DATA SUPPLIED:

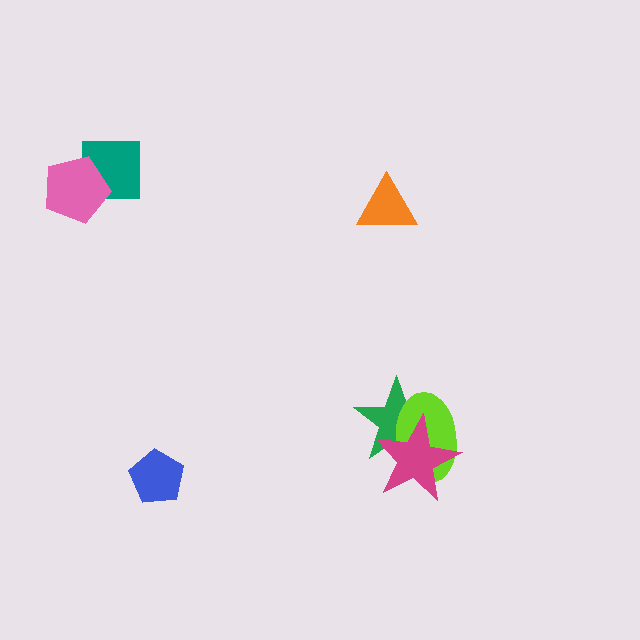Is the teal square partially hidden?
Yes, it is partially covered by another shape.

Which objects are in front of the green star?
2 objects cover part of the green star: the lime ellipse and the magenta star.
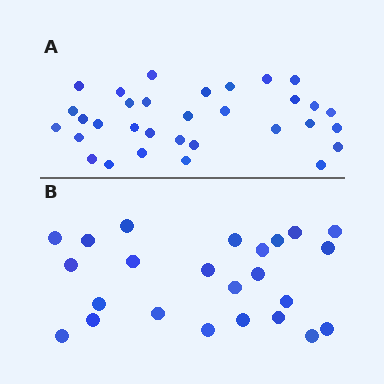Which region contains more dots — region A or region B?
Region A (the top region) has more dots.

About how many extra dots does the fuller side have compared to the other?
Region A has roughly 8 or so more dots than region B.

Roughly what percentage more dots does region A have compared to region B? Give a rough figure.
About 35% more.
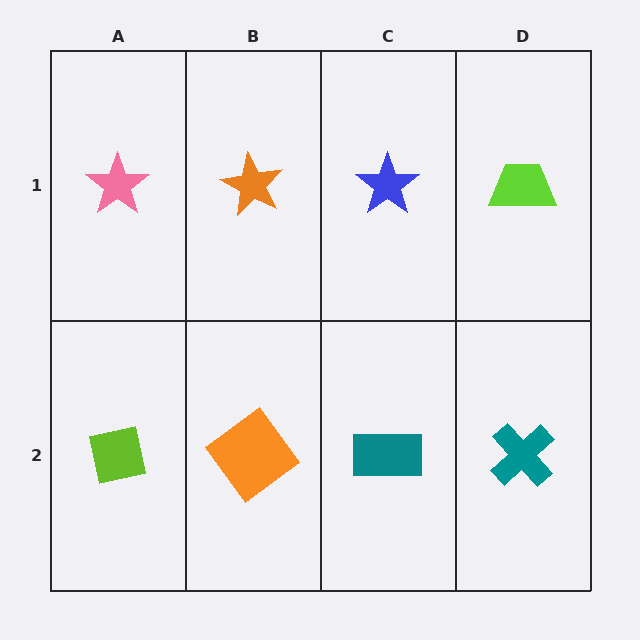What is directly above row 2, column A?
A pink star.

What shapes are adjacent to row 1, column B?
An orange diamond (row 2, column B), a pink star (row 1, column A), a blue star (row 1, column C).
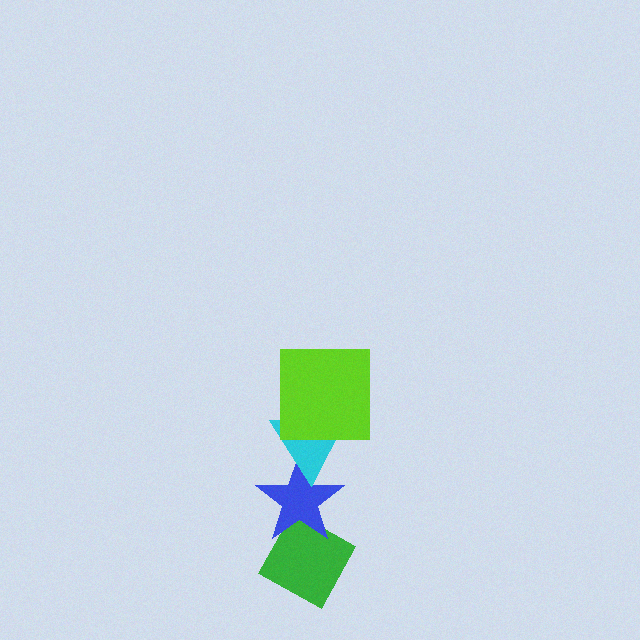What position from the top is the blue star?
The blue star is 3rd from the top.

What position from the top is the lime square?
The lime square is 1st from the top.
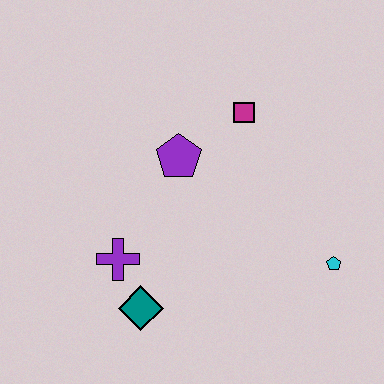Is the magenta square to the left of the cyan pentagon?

* * *

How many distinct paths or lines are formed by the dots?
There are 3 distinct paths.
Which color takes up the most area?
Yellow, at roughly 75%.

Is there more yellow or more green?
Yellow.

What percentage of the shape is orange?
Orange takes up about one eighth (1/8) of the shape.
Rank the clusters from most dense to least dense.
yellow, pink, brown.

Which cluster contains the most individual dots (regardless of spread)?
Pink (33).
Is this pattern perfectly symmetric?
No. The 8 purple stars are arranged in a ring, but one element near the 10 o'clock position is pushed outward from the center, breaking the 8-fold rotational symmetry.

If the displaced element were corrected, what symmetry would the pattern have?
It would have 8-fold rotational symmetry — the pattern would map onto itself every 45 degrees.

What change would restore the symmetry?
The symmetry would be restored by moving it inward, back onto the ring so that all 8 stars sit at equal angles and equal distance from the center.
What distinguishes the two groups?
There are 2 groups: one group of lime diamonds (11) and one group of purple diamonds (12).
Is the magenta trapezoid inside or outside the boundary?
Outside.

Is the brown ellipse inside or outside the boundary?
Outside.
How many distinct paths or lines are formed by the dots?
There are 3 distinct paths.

---

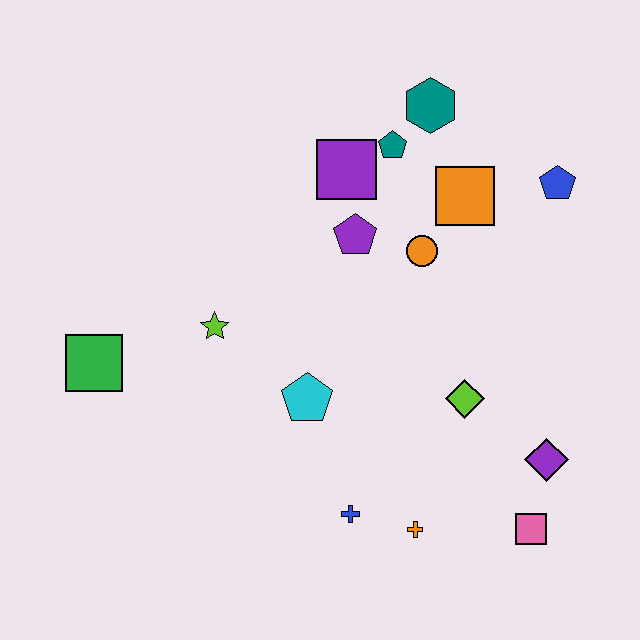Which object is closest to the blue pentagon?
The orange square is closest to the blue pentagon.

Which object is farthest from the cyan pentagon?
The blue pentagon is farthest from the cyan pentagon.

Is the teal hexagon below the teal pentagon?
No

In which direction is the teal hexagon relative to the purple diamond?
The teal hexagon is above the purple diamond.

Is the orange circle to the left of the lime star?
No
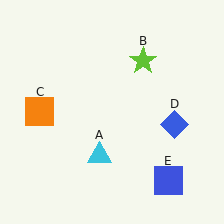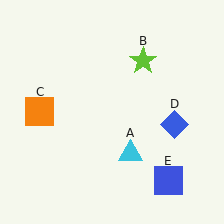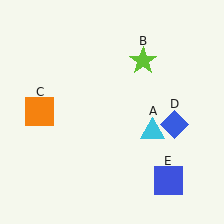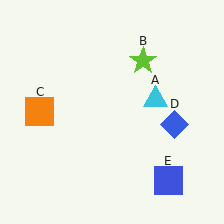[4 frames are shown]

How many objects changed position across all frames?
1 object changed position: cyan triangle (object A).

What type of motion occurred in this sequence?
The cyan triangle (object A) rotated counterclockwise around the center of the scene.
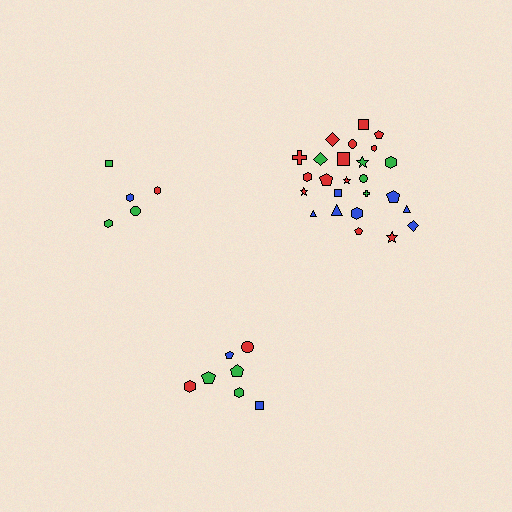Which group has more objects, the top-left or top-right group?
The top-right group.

YOUR TASK:
Nothing but the lines from the one containing "Is the teal square partially hidden?" through the one containing "Is the magenta square" should be echoed, each exactly as it stands; pictures are excluded.

RESPONSE TO THE TASK:
Is the teal square partially hidden?
Yes, it is partially covered by another shape.

Which objects are in front of the green star?
2 objects cover part of the green star: the lime ellipse and the magenta star.
Which region contains more dots — region A or region B?
Region A (the top region) has more dots.

About how many extra dots does the fuller side have compared to the other?
Region A has roughly 8 or so more dots than region B.

Roughly what percentage more dots does region A have compared to region B? Give a rough figure.
About 35% more.
What is directly above row 2, column A?
A pink star.

What shapes are adjacent to row 1, column B?
An orange diamond (row 2, column B), a pink star (row 1, column A), a blue star (row 1, column C).
What position from the top is the blue star?
The blue star is 3rd from the top.

What position from the top is the lime square?
The lime square is 1st from the top.
Is the magenta square to the left of the cyan pentagon?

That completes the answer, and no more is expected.